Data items
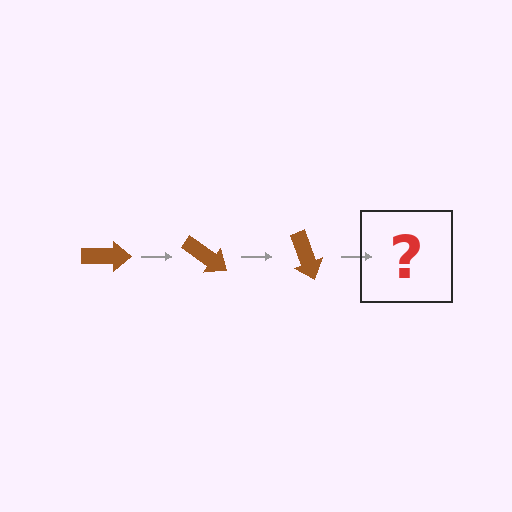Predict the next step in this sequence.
The next step is a brown arrow rotated 105 degrees clockwise.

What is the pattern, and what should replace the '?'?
The pattern is that the arrow rotates 35 degrees clockwise each step. The '?' should be a brown arrow rotated 105 degrees clockwise.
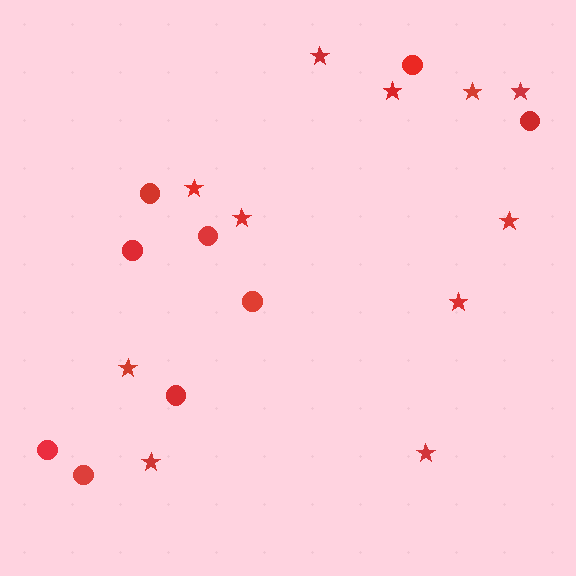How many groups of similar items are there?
There are 2 groups: one group of stars (11) and one group of circles (9).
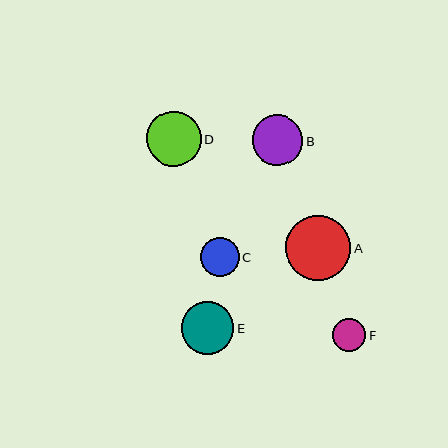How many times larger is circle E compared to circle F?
Circle E is approximately 1.6 times the size of circle F.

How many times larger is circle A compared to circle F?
Circle A is approximately 1.9 times the size of circle F.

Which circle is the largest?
Circle A is the largest with a size of approximately 65 pixels.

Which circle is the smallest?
Circle F is the smallest with a size of approximately 33 pixels.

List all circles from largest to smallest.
From largest to smallest: A, D, E, B, C, F.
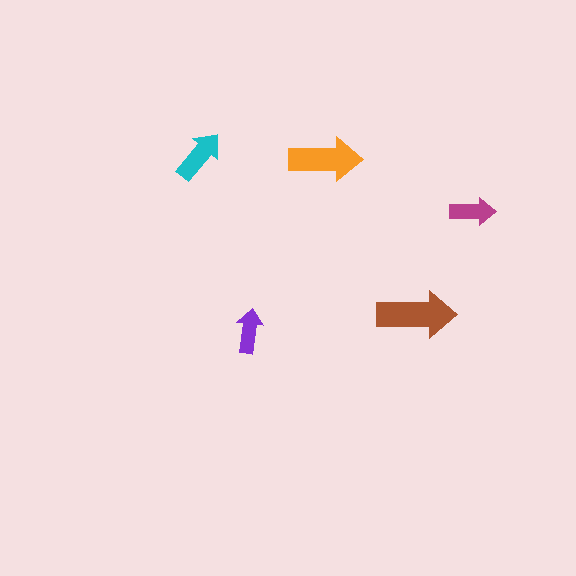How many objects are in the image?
There are 5 objects in the image.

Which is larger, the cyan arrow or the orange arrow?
The orange one.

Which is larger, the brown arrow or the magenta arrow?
The brown one.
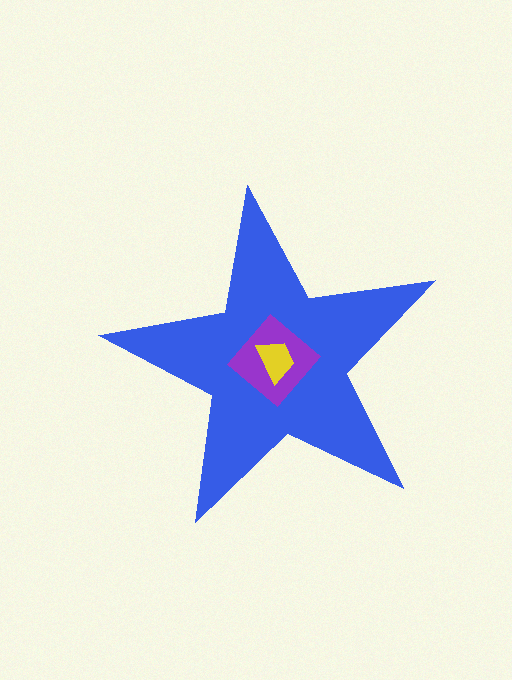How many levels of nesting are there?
3.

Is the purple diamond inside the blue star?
Yes.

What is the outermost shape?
The blue star.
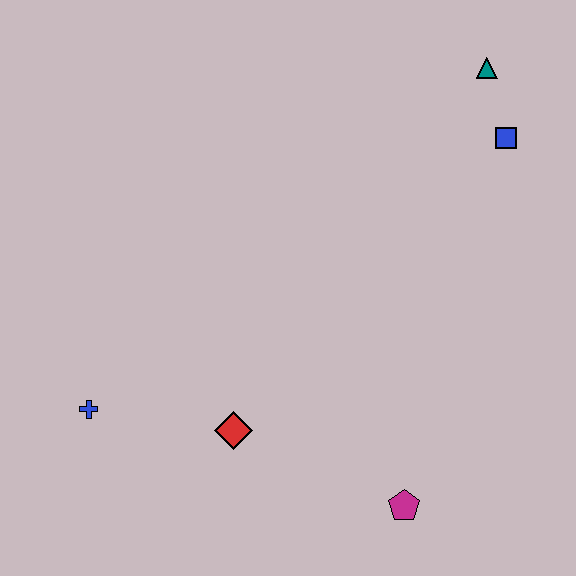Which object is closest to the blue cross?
The red diamond is closest to the blue cross.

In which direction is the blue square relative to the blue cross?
The blue square is to the right of the blue cross.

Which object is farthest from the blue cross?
The teal triangle is farthest from the blue cross.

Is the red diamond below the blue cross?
Yes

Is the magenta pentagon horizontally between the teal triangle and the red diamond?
Yes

* **Goal**: Only the lines from the one containing "Is the magenta" through the end of the entries above belong in the answer; repeat them exactly.

* **Final result**:
Is the magenta pentagon horizontally between the teal triangle and the red diamond?
Yes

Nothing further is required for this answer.